Entries from a figure question set
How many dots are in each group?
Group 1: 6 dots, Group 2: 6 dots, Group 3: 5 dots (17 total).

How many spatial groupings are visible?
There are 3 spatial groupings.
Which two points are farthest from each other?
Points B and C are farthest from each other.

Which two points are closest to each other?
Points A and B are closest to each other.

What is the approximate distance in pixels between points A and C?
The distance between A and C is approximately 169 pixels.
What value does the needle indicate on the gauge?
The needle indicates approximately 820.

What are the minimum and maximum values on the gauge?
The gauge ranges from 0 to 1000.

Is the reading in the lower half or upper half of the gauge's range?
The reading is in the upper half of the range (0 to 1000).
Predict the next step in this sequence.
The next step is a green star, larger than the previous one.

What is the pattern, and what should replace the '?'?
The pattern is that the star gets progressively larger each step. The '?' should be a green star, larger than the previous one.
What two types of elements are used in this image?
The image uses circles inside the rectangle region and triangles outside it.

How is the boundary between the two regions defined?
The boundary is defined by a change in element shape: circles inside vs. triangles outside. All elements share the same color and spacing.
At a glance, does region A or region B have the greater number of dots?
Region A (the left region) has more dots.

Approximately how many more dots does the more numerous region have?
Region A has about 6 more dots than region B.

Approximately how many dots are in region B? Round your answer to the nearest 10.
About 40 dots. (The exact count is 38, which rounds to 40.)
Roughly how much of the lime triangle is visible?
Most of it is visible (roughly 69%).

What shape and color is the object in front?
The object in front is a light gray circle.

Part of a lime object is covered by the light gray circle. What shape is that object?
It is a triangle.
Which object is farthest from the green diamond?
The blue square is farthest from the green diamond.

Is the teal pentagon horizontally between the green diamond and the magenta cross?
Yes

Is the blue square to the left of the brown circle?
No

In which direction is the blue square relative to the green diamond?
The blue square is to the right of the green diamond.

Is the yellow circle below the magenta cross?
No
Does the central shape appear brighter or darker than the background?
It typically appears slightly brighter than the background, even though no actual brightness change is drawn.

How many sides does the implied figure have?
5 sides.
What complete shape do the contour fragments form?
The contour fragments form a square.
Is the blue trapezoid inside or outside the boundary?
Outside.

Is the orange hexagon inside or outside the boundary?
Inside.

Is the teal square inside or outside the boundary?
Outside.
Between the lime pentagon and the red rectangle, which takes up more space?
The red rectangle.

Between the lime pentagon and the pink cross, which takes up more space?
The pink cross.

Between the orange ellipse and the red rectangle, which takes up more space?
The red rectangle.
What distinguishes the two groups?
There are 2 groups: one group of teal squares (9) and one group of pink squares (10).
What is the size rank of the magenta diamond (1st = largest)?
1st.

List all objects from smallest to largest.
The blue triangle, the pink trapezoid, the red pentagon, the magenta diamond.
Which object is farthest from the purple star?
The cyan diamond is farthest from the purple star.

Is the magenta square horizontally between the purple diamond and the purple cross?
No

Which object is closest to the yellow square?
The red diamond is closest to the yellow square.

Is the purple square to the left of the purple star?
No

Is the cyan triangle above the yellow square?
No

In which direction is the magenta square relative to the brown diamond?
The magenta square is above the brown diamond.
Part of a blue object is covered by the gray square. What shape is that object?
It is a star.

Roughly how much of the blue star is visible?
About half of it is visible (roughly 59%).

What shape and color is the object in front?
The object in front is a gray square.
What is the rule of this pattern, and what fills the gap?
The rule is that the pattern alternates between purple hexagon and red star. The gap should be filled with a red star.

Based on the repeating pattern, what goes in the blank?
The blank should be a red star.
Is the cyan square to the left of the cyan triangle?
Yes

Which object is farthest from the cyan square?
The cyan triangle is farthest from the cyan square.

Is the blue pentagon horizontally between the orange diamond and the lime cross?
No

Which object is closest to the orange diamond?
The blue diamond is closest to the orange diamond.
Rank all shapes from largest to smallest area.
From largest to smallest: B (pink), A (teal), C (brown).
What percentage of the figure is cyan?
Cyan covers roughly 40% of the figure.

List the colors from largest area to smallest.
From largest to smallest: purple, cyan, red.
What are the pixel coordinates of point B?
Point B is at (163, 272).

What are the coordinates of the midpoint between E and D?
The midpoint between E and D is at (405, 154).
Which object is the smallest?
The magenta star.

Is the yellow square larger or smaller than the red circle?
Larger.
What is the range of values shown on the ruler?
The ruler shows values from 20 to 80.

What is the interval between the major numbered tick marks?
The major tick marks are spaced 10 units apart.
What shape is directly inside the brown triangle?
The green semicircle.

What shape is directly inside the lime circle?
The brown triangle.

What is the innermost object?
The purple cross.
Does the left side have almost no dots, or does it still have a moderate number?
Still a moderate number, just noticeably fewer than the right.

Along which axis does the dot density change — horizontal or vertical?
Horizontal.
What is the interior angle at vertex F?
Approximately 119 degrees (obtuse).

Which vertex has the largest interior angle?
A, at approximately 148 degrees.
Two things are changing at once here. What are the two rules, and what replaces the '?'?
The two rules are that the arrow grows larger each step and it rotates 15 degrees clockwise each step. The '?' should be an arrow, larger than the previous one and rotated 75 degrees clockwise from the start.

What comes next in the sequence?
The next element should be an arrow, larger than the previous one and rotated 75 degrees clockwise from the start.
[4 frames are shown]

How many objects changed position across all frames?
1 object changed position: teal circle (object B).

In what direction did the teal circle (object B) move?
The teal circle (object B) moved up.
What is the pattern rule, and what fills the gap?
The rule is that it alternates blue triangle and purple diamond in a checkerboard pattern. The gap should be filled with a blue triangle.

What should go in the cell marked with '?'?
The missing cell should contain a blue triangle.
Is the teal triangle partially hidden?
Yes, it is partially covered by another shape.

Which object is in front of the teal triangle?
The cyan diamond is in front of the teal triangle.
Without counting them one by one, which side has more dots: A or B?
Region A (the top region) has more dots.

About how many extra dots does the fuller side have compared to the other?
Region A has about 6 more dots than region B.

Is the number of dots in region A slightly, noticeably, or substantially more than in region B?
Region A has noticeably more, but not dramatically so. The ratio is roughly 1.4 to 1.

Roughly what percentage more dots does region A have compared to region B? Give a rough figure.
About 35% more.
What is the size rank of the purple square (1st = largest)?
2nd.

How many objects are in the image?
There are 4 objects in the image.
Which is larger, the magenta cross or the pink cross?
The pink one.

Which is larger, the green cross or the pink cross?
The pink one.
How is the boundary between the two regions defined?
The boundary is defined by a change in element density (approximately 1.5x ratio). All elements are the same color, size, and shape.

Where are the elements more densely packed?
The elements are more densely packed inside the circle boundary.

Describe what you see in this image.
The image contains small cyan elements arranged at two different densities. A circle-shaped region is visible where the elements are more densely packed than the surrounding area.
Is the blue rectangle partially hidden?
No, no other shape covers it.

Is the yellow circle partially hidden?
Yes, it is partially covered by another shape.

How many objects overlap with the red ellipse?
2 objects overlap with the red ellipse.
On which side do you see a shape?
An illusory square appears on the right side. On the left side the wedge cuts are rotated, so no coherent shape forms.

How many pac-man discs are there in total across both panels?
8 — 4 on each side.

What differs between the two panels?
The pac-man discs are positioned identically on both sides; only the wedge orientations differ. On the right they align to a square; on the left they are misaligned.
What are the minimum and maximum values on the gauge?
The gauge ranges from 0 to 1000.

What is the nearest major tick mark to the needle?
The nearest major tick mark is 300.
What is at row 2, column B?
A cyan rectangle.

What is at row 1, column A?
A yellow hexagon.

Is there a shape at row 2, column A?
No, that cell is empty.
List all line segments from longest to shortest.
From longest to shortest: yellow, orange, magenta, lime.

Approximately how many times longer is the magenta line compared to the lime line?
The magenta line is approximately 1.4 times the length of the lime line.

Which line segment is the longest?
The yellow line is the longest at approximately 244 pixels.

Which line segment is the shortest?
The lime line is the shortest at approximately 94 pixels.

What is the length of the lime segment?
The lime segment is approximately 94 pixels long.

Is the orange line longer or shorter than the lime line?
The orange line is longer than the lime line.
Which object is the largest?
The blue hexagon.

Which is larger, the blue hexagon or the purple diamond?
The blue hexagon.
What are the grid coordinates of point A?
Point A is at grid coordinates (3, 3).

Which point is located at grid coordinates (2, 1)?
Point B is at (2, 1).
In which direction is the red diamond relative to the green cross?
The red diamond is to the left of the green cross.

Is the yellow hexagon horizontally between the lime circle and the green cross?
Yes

### Problem details
Quote only the lines from the one containing "Which point is" through the final line of the records, with both ends included.

### Reply
Which point is located at grid coordinates (2, 1)?
Point B is at (2, 1).
In which direction is the red diamond relative to the green cross?
The red diamond is to the left of the green cross.

Is the yellow hexagon horizontally between the lime circle and the green cross?
Yes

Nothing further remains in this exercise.